──────── GIVEN RECORDS ────────
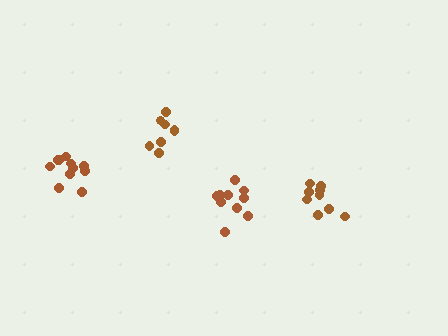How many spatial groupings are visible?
There are 4 spatial groupings.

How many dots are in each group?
Group 1: 8 dots, Group 2: 11 dots, Group 3: 9 dots, Group 4: 10 dots (38 total).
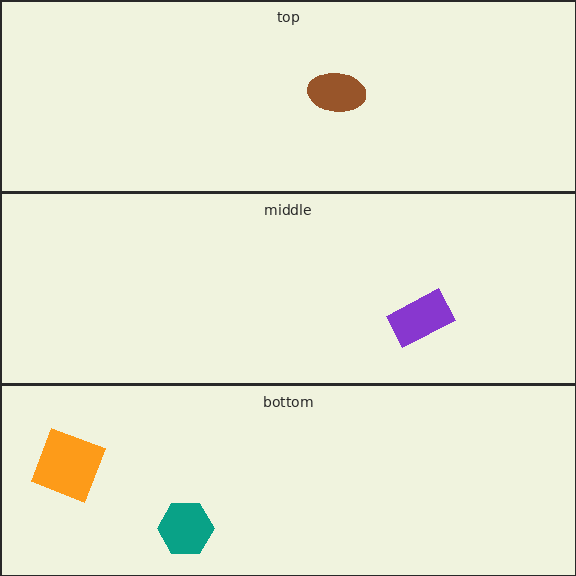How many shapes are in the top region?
1.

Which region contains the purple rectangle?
The middle region.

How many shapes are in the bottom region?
2.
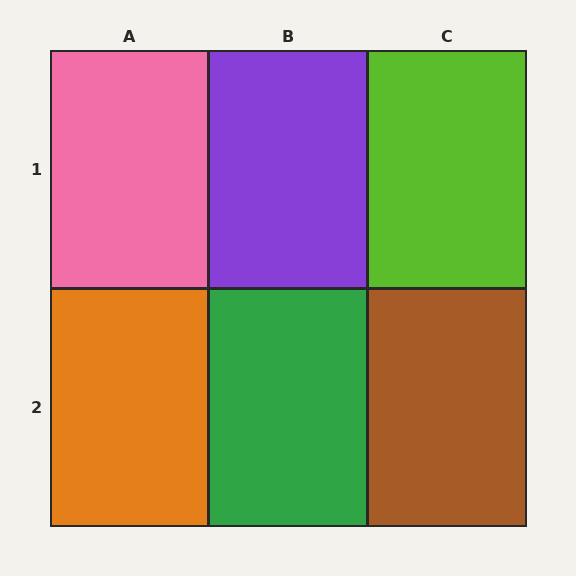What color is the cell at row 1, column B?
Purple.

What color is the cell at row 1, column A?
Pink.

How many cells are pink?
1 cell is pink.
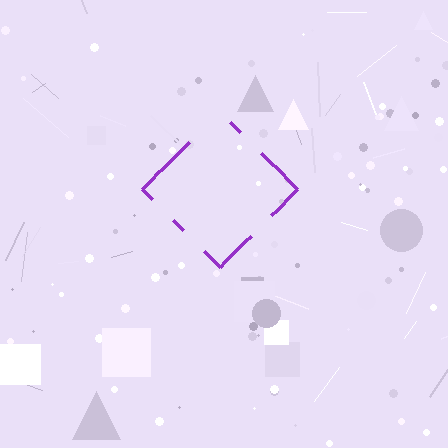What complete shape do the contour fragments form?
The contour fragments form a diamond.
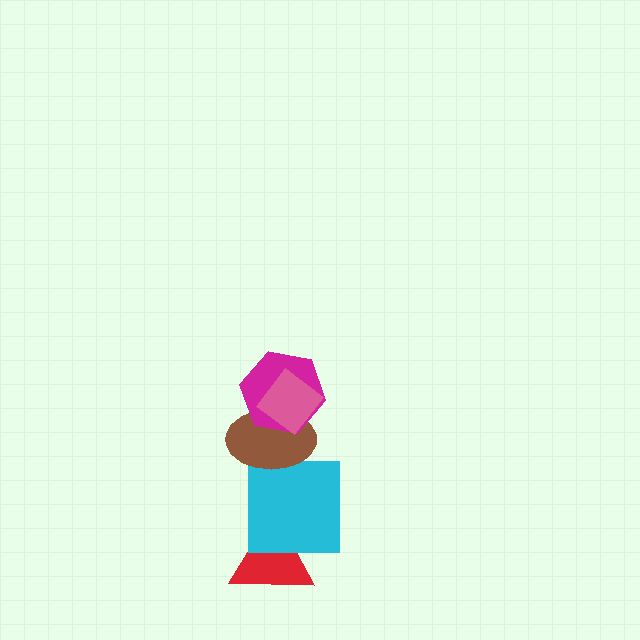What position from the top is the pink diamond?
The pink diamond is 1st from the top.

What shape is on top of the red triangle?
The cyan square is on top of the red triangle.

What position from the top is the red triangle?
The red triangle is 5th from the top.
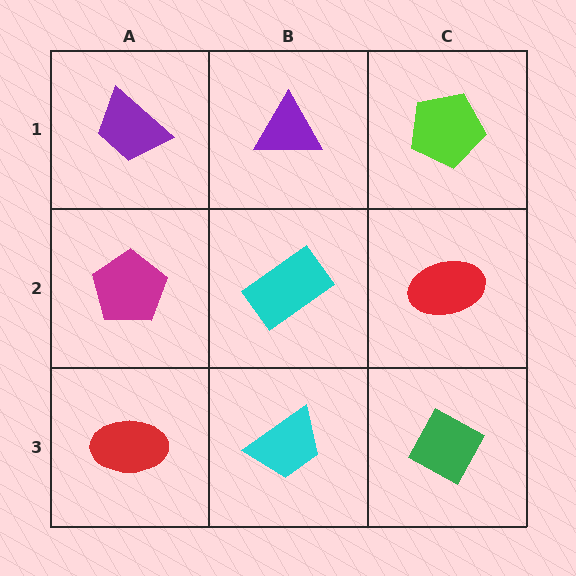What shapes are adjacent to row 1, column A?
A magenta pentagon (row 2, column A), a purple triangle (row 1, column B).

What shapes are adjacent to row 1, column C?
A red ellipse (row 2, column C), a purple triangle (row 1, column B).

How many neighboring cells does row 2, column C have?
3.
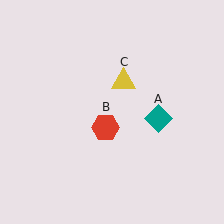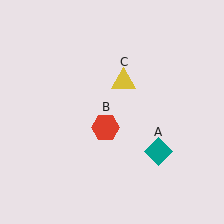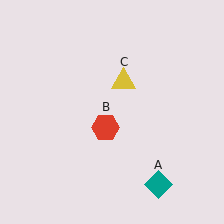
────────
- **HOW TO COMPLETE THIS TASK**
Everything in the entries above should be returned exactly, apart from the pictures.

- **RESPONSE BELOW**
How many spatial groupings are visible?
There are 4 spatial groupings.

How many dots are in each group?
Group 1: 8 dots, Group 2: 11 dots, Group 3: 9 dots, Group 4: 10 dots (38 total).
How many shapes are in the top region?
1.

Which region contains the purple rectangle?
The middle region.

How many shapes are in the bottom region?
2.
What color is the cell at row 1, column B?
Purple.

What color is the cell at row 1, column A?
Pink.

How many cells are pink?
1 cell is pink.
What complete shape do the contour fragments form?
The contour fragments form a diamond.
What position from the top is the pink diamond?
The pink diamond is 1st from the top.

What shape is on top of the red triangle?
The cyan square is on top of the red triangle.

What position from the top is the red triangle?
The red triangle is 5th from the top.
What shapes are adjacent to row 1, column A?
A magenta pentagon (row 2, column A), a purple triangle (row 1, column B).

What shapes are adjacent to row 1, column C?
A red ellipse (row 2, column C), a purple triangle (row 1, column B).

How many neighboring cells does row 2, column C have?
3.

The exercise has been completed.